# start of Data supplied
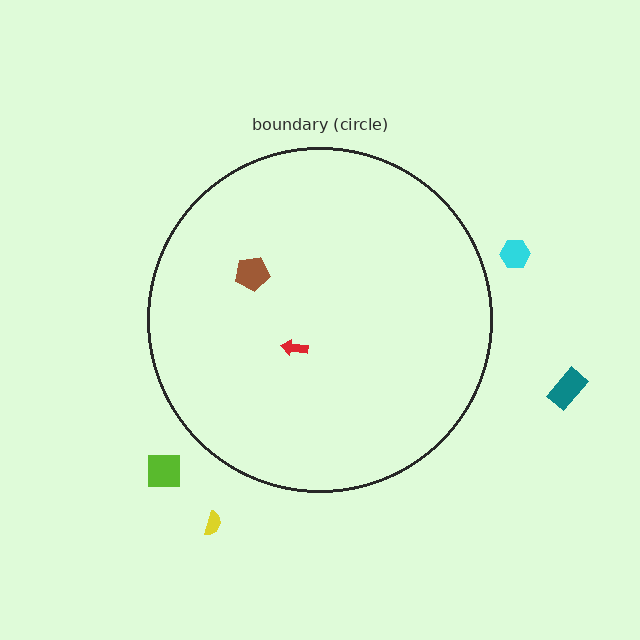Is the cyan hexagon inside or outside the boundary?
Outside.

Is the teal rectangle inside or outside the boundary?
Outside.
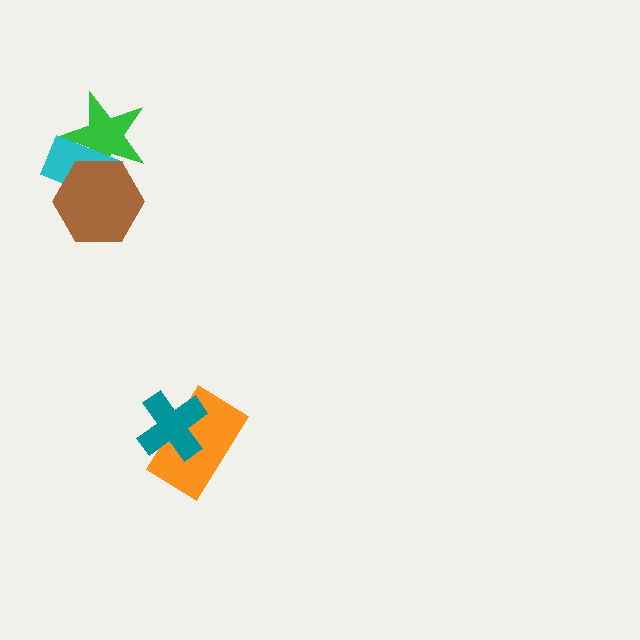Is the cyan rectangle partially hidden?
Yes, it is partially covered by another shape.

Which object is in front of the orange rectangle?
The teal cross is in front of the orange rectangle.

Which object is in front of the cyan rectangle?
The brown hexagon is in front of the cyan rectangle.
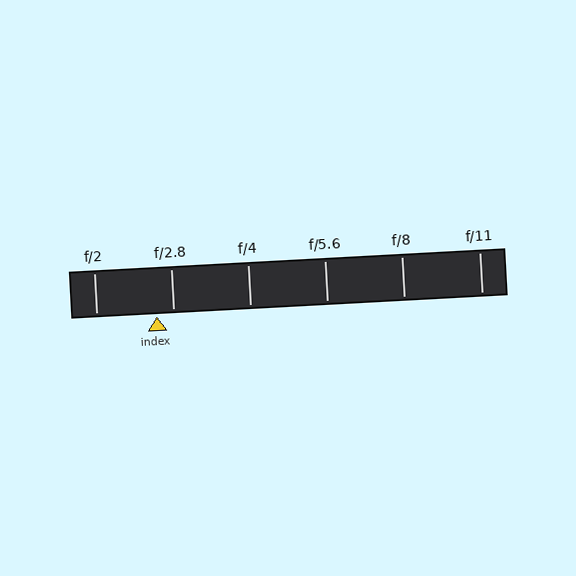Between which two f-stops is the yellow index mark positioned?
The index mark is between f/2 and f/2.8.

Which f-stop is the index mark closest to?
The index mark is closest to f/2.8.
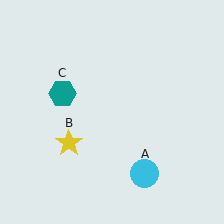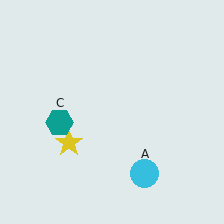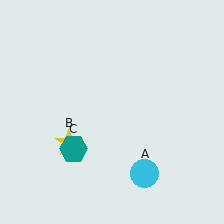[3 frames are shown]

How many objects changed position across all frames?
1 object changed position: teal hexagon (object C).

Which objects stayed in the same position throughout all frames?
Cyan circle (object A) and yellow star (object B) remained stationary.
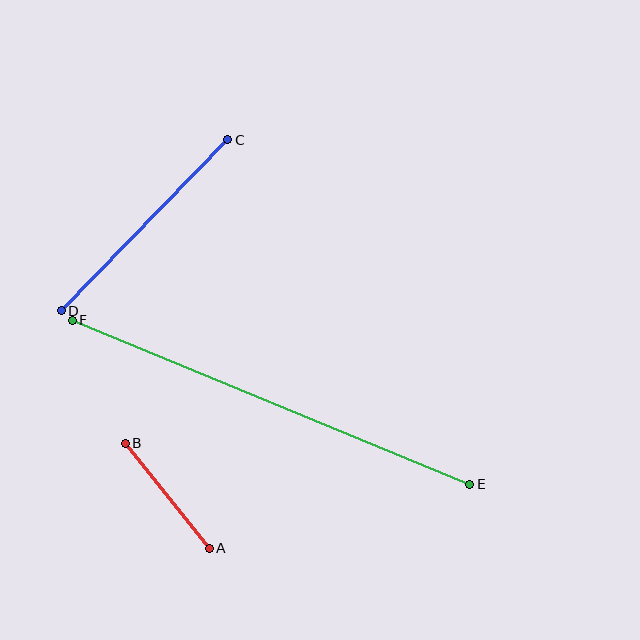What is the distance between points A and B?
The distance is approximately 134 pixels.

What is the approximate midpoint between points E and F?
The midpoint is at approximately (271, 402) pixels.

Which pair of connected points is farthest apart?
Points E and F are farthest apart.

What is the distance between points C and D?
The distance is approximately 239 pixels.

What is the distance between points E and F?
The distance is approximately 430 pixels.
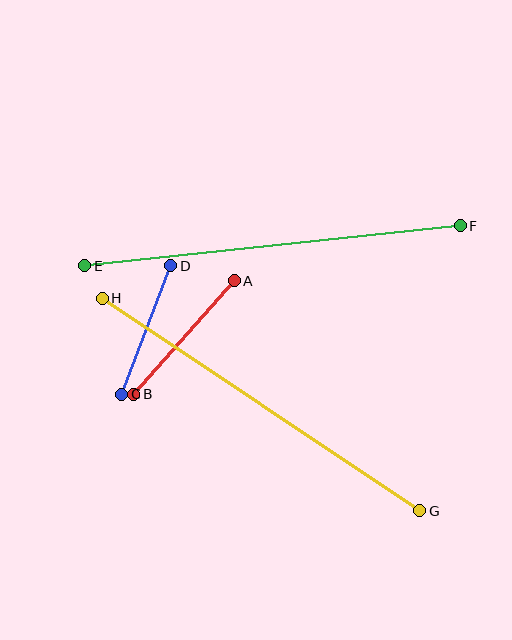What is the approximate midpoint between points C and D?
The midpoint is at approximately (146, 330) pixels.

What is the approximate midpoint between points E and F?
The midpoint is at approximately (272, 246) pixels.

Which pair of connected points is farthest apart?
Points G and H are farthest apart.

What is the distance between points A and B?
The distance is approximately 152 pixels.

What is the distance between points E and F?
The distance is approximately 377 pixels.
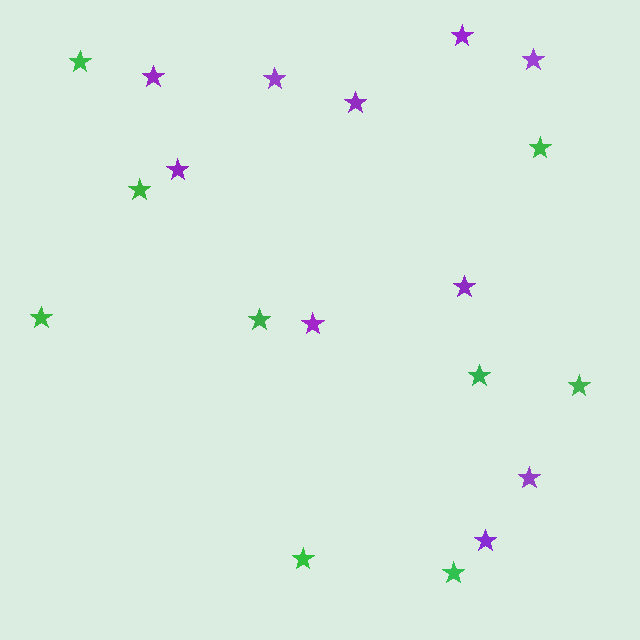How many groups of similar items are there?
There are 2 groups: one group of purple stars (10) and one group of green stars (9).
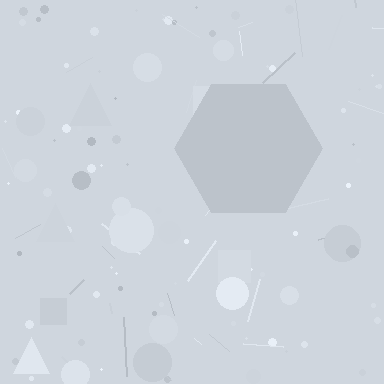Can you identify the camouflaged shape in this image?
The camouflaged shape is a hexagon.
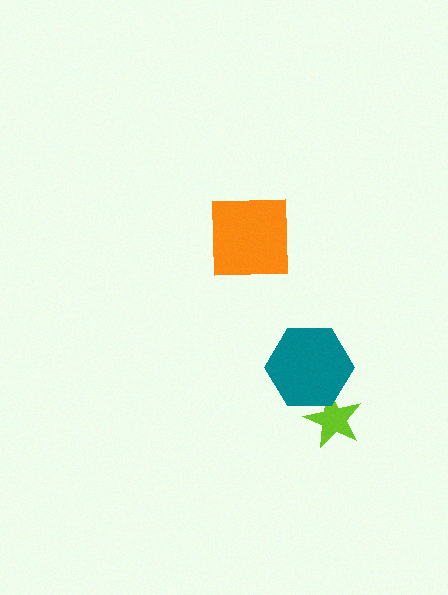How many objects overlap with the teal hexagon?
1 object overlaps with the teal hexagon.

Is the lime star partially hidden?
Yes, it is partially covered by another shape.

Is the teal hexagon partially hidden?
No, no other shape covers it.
# end of Data supplied
▸ **Stated exercise**: Write out the listing above exactly as it stands, pictures excluded.

▸ **Reply**:
Is the cyan hexagon inside or outside the boundary?
Outside.

Is the teal rectangle inside or outside the boundary?
Outside.
Is the cyan rectangle partially hidden?
Yes, it is partially covered by another shape.

Which object is in front of the orange rectangle?
The teal cross is in front of the orange rectangle.

Which object is in front of the cyan rectangle?
The brown hexagon is in front of the cyan rectangle.
Between which two f-stops is the yellow index mark positioned?
The index mark is between f/2 and f/2.8.

Which f-stop is the index mark closest to?
The index mark is closest to f/2.8.
[3 frames are shown]

How many objects changed position across all frames?
1 object changed position: teal hexagon (object C).

Which objects stayed in the same position throughout all frames?
Cyan circle (object A) and yellow star (object B) remained stationary.
What is the distance between points A and B?
The distance is approximately 134 pixels.

What is the approximate midpoint between points E and F?
The midpoint is at approximately (271, 402) pixels.

Which pair of connected points is farthest apart?
Points E and F are farthest apart.

What is the distance between points C and D?
The distance is approximately 239 pixels.

What is the distance between points E and F?
The distance is approximately 430 pixels.
What is the approximate midpoint between points C and D?
The midpoint is at approximately (146, 330) pixels.

What is the approximate midpoint between points E and F?
The midpoint is at approximately (272, 246) pixels.

Which pair of connected points is farthest apart?
Points G and H are farthest apart.

What is the distance between points A and B?
The distance is approximately 152 pixels.

What is the distance between points E and F?
The distance is approximately 377 pixels.
How many groups of similar items are there?
There are 2 groups: one group of purple stars (10) and one group of green stars (9).
Can you identify the camouflaged shape in this image?
The camouflaged shape is a hexagon.
How many objects overlap with the teal hexagon?
1 object overlaps with the teal hexagon.

Is the lime star partially hidden?
Yes, it is partially covered by another shape.

Is the teal hexagon partially hidden?
No, no other shape covers it.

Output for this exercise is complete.